• Information shown
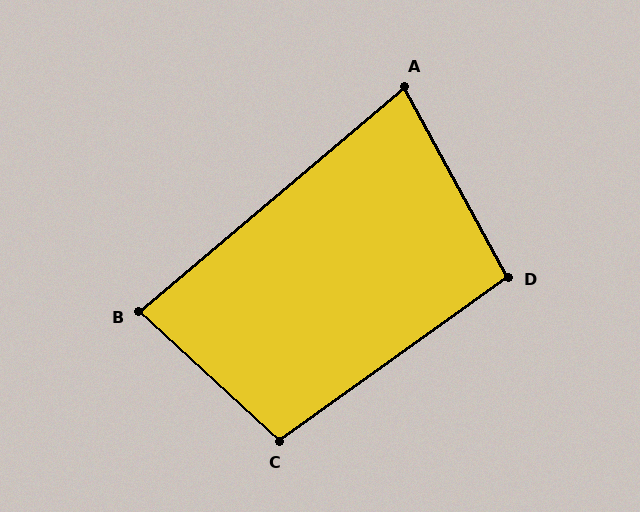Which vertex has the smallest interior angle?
A, at approximately 78 degrees.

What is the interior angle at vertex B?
Approximately 83 degrees (acute).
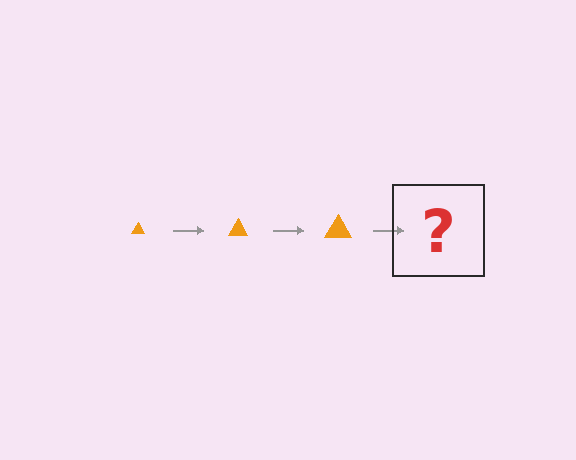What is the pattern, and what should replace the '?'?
The pattern is that the triangle gets progressively larger each step. The '?' should be an orange triangle, larger than the previous one.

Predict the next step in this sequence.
The next step is an orange triangle, larger than the previous one.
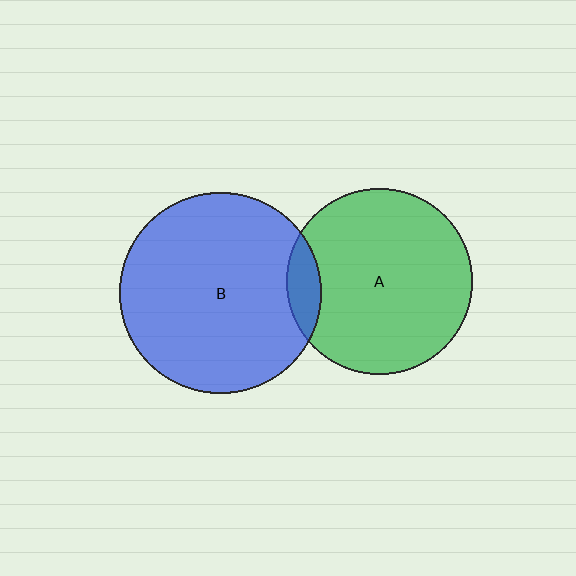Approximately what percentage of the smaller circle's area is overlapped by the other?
Approximately 10%.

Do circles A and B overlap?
Yes.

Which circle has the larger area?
Circle B (blue).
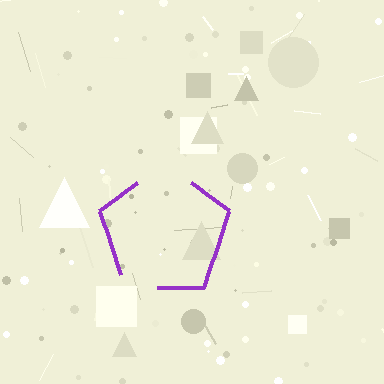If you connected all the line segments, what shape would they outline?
They would outline a pentagon.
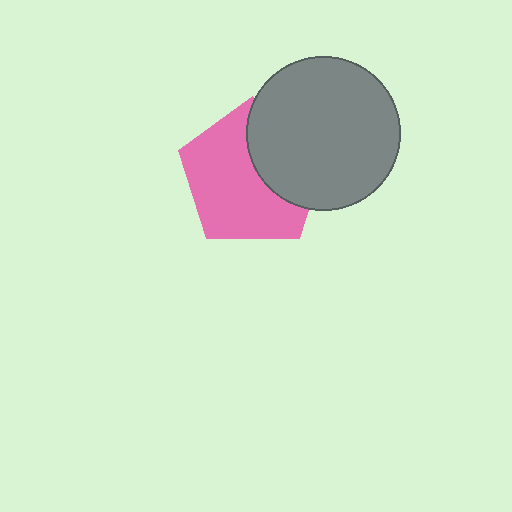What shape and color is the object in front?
The object in front is a gray circle.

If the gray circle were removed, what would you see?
You would see the complete pink pentagon.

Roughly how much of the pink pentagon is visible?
About half of it is visible (roughly 64%).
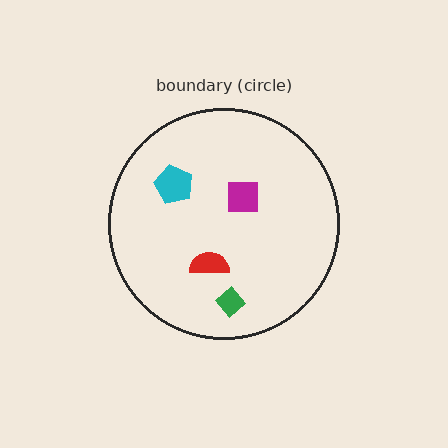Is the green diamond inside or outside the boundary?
Inside.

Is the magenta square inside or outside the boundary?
Inside.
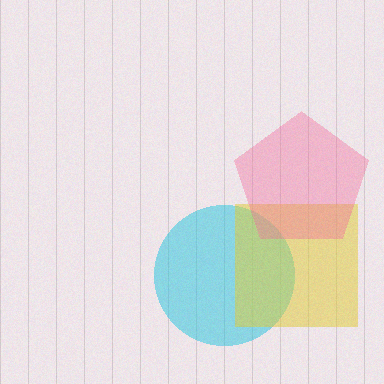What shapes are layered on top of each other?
The layered shapes are: a cyan circle, a yellow square, a pink pentagon.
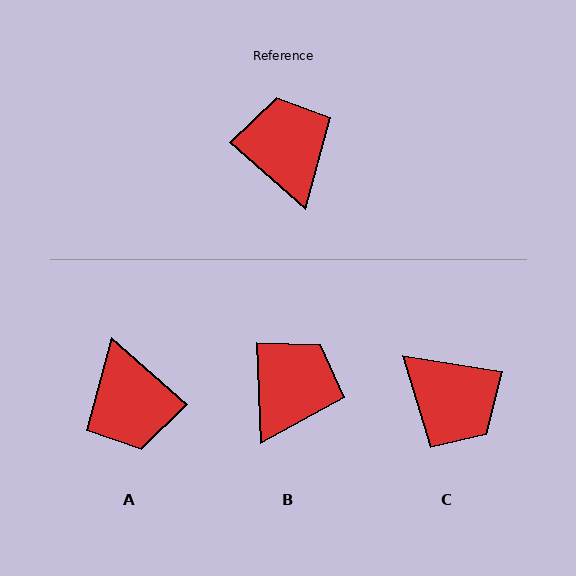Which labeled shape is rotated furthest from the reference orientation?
A, about 180 degrees away.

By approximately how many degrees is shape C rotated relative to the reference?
Approximately 148 degrees clockwise.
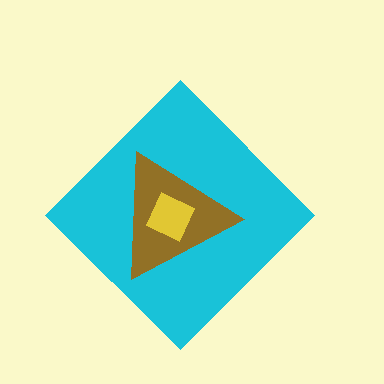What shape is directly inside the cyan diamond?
The brown triangle.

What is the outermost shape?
The cyan diamond.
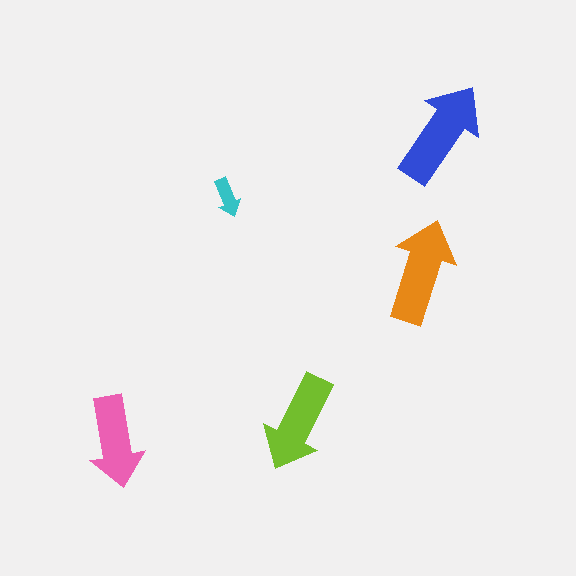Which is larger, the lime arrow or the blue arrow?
The blue one.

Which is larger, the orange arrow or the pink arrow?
The orange one.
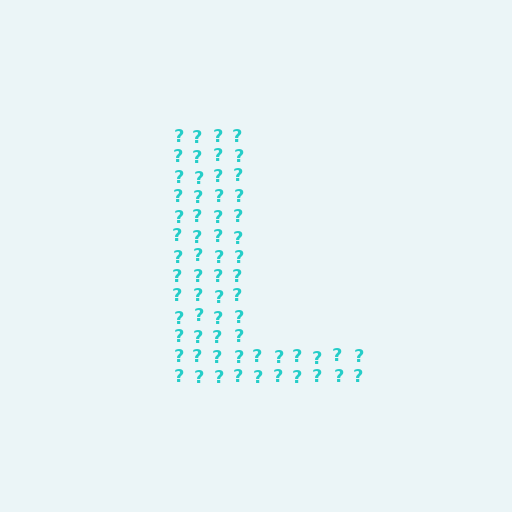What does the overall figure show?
The overall figure shows the letter L.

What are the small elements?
The small elements are question marks.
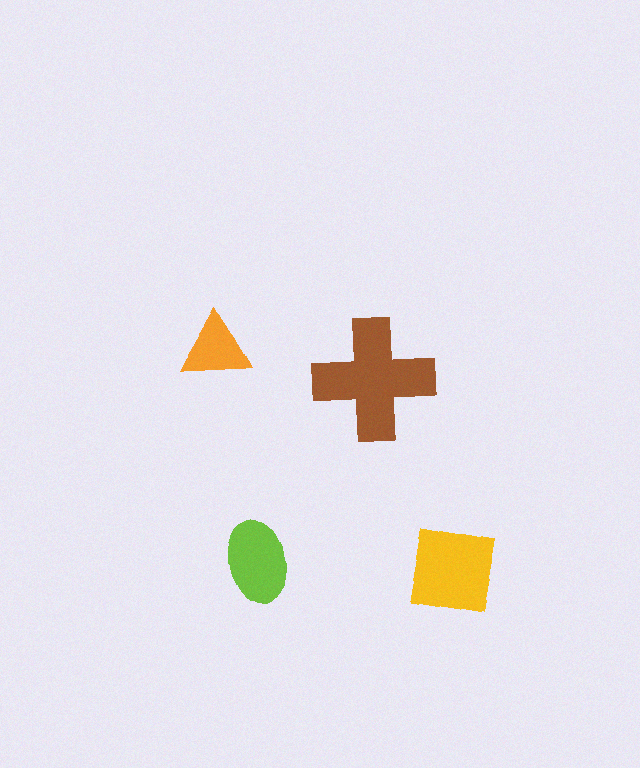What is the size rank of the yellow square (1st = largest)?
2nd.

• Direction
Extract only the lines from the one that contains "What are the small elements?" through the end of the records, inclusive, and omit every picture.

• Task answer
What are the small elements?
The small elements are question marks.
What is the size rank of the yellow square (1st = largest)?
2nd.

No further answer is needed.